• _DIRECTIONS_
Output each line of the material exactly as it stands.
----
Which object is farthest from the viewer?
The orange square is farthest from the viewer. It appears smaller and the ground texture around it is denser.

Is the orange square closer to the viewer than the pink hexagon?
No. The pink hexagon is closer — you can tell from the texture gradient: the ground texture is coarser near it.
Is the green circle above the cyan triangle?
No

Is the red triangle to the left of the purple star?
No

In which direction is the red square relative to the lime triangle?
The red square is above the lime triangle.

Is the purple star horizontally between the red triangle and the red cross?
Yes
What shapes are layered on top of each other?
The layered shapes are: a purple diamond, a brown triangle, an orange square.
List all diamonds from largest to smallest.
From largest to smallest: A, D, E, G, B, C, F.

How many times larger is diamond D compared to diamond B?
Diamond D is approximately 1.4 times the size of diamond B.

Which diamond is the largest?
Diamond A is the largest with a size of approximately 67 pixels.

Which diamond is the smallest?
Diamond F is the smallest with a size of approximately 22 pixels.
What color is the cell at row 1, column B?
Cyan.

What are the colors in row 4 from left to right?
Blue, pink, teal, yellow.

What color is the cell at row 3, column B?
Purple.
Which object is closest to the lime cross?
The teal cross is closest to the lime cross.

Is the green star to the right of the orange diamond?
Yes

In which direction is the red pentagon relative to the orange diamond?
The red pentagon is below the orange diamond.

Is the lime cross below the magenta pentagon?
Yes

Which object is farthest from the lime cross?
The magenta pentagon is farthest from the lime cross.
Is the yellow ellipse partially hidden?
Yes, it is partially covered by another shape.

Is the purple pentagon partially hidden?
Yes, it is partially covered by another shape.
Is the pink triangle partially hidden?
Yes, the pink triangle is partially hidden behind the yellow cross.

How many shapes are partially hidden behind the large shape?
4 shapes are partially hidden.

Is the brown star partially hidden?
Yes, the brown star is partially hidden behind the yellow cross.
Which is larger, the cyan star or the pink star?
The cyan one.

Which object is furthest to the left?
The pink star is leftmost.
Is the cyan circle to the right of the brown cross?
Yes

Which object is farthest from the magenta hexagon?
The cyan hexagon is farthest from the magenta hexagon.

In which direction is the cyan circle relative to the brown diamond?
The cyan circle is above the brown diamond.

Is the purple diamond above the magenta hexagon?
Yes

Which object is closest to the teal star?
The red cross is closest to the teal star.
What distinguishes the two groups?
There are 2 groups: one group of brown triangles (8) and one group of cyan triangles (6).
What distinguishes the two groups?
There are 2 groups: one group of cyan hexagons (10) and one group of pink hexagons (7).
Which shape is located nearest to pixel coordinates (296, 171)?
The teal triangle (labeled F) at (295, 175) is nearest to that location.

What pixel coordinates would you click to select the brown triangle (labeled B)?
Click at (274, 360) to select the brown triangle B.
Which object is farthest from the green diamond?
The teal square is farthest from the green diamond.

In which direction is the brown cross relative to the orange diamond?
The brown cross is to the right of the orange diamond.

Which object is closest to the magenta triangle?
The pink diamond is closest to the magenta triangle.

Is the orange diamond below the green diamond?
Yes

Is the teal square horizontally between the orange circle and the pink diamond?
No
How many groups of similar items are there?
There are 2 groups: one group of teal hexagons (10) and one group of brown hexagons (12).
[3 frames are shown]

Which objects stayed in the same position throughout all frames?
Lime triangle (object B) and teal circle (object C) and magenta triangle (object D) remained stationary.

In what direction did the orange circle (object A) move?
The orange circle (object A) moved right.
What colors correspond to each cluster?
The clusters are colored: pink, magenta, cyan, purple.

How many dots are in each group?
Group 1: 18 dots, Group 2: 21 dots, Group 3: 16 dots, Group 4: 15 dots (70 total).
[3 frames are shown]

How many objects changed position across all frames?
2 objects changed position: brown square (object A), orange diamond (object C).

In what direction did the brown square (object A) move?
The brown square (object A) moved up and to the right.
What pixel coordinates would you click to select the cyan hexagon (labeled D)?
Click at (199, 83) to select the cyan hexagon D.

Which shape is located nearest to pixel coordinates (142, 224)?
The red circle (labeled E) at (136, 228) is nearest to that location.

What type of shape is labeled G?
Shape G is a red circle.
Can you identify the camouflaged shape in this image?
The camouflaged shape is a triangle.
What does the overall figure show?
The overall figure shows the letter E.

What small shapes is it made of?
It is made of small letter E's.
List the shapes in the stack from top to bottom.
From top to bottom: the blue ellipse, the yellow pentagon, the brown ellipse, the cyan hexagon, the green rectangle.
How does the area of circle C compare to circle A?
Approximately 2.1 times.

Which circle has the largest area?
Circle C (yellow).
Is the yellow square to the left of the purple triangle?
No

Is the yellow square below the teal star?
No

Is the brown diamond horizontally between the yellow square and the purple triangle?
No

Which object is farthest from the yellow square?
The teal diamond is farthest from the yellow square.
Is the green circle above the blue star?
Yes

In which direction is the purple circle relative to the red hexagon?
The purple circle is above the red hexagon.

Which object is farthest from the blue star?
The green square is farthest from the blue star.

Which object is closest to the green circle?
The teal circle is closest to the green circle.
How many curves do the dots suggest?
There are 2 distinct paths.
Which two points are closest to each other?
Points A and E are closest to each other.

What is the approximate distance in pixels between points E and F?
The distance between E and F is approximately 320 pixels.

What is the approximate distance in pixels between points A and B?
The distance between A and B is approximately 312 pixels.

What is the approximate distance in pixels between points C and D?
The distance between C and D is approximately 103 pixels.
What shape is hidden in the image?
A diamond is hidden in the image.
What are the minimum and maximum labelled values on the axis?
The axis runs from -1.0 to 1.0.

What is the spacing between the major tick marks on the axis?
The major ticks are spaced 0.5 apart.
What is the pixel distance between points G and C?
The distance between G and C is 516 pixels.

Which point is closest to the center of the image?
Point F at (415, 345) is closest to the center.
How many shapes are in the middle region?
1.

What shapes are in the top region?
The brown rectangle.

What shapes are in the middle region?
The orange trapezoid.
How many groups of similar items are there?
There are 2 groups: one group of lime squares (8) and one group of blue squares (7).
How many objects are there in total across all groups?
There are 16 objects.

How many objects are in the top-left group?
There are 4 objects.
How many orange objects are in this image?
----
• _CORRECT RESPONSE_
Which object is farthest from the viewer?
The orange square is farthest from the viewer. It appears smaller and the ground texture around it is denser.

Is the orange square closer to the viewer than the pink hexagon?
No. The pink hexagon is closer — you can tell from the texture gradient: the ground texture is coarser near it.
Is the green circle above the cyan triangle?
No

Is the red triangle to the left of the purple star?
No

In which direction is the red square relative to the lime triangle?
The red square is above the lime triangle.

Is the purple star horizontally between the red triangle and the red cross?
Yes
What shapes are layered on top of each other?
The layered shapes are: a purple diamond, a brown triangle, an orange square.
List all diamonds from largest to smallest.
From largest to smallest: A, D, E, G, B, C, F.

How many times larger is diamond D compared to diamond B?
Diamond D is approximately 1.4 times the size of diamond B.

Which diamond is the largest?
Diamond A is the largest with a size of approximately 67 pixels.

Which diamond is the smallest?
Diamond F is the smallest with a size of approximately 22 pixels.
What color is the cell at row 1, column B?
Cyan.

What are the colors in row 4 from left to right?
Blue, pink, teal, yellow.

What color is the cell at row 3, column B?
Purple.
Which object is closest to the lime cross?
The teal cross is closest to the lime cross.

Is the green star to the right of the orange diamond?
Yes

In which direction is the red pentagon relative to the orange diamond?
The red pentagon is below the orange diamond.

Is the lime cross below the magenta pentagon?
Yes

Which object is farthest from the lime cross?
The magenta pentagon is farthest from the lime cross.
Is the yellow ellipse partially hidden?
Yes, it is partially covered by another shape.

Is the purple pentagon partially hidden?
Yes, it is partially covered by another shape.
Is the pink triangle partially hidden?
Yes, the pink triangle is partially hidden behind the yellow cross.

How many shapes are partially hidden behind the large shape?
4 shapes are partially hidden.

Is the brown star partially hidden?
Yes, the brown star is partially hidden behind the yellow cross.
Which is larger, the cyan star or the pink star?
The cyan one.

Which object is furthest to the left?
The pink star is leftmost.
Is the cyan circle to the right of the brown cross?
Yes

Which object is farthest from the magenta hexagon?
The cyan hexagon is farthest from the magenta hexagon.

In which direction is the cyan circle relative to the brown diamond?
The cyan circle is above the brown diamond.

Is the purple diamond above the magenta hexagon?
Yes

Which object is closest to the teal star?
The red cross is closest to the teal star.
What distinguishes the two groups?
There are 2 groups: one group of brown triangles (8) and one group of cyan triangles (6).
What distinguishes the two groups?
There are 2 groups: one group of cyan hexagons (10) and one group of pink hexagons (7).
Which shape is located nearest to pixel coordinates (296, 171)?
The teal triangle (labeled F) at (295, 175) is nearest to that location.

What pixel coordinates would you click to select the brown triangle (labeled B)?
Click at (274, 360) to select the brown triangle B.
Which object is farthest from the green diamond?
The teal square is farthest from the green diamond.

In which direction is the brown cross relative to the orange diamond?
The brown cross is to the right of the orange diamond.

Which object is closest to the magenta triangle?
The pink diamond is closest to the magenta triangle.

Is the orange diamond below the green diamond?
Yes

Is the teal square horizontally between the orange circle and the pink diamond?
No
How many groups of similar items are there?
There are 2 groups: one group of teal hexagons (10) and one group of brown hexagons (12).
[3 frames are shown]

Which objects stayed in the same position throughout all frames?
Lime triangle (object B) and teal circle (object C) and magenta triangle (object D) remained stationary.

In what direction did the orange circle (object A) move?
The orange circle (object A) moved right.
What colors correspond to each cluster?
The clusters are colored: pink, magenta, cyan, purple.

How many dots are in each group?
Group 1: 18 dots, Group 2: 21 dots, Group 3: 16 dots, Group 4: 15 dots (70 total).
[3 frames are shown]

How many objects changed position across all frames?
2 objects changed position: brown square (object A), orange diamond (object C).

In what direction did the brown square (object A) move?
The brown square (object A) moved up and to the right.
What pixel coordinates would you click to select the cyan hexagon (labeled D)?
Click at (199, 83) to select the cyan hexagon D.

Which shape is located nearest to pixel coordinates (142, 224)?
The red circle (labeled E) at (136, 228) is nearest to that location.

What type of shape is labeled G?
Shape G is a red circle.
Can you identify the camouflaged shape in this image?
The camouflaged shape is a triangle.
What does the overall figure show?
The overall figure shows the letter E.

What small shapes is it made of?
It is made of small letter E's.
List the shapes in the stack from top to bottom.
From top to bottom: the blue ellipse, the yellow pentagon, the brown ellipse, the cyan hexagon, the green rectangle.
How does the area of circle C compare to circle A?
Approximately 2.1 times.

Which circle has the largest area?
Circle C (yellow).
Is the yellow square to the left of the purple triangle?
No

Is the yellow square below the teal star?
No

Is the brown diamond horizontally between the yellow square and the purple triangle?
No

Which object is farthest from the yellow square?
The teal diamond is farthest from the yellow square.
Is the green circle above the blue star?
Yes

In which direction is the purple circle relative to the red hexagon?
The purple circle is above the red hexagon.

Which object is farthest from the blue star?
The green square is farthest from the blue star.

Which object is closest to the green circle?
The teal circle is closest to the green circle.
How many curves do the dots suggest?
There are 2 distinct paths.
Which two points are closest to each other?
Points A and E are closest to each other.

What is the approximate distance in pixels between points E and F?
The distance between E and F is approximately 320 pixels.

What is the approximate distance in pixels between points A and B?
The distance between A and B is approximately 312 pixels.

What is the approximate distance in pixels between points C and D?
The distance between C and D is approximately 103 pixels.
What shape is hidden in the image?
A diamond is hidden in the image.
What are the minimum and maximum labelled values on the axis?
The axis runs from -1.0 to 1.0.

What is the spacing between the major tick marks on the axis?
The major ticks are spaced 0.5 apart.
What is the pixel distance between points G and C?
The distance between G and C is 516 pixels.

Which point is closest to the center of the image?
Point F at (415, 345) is closest to the center.
How many shapes are in the middle region?
1.

What shapes are in the top region?
The brown rectangle.

What shapes are in the middle region?
The orange trapezoid.
How many groups of similar items are there?
There are 2 groups: one group of lime squares (8) and one group of blue squares (7).
How many objects are there in total across all groups?
There are 16 objects.

How many objects are in the top-left group?
There are 4 objects.
How many orange objects are in this image?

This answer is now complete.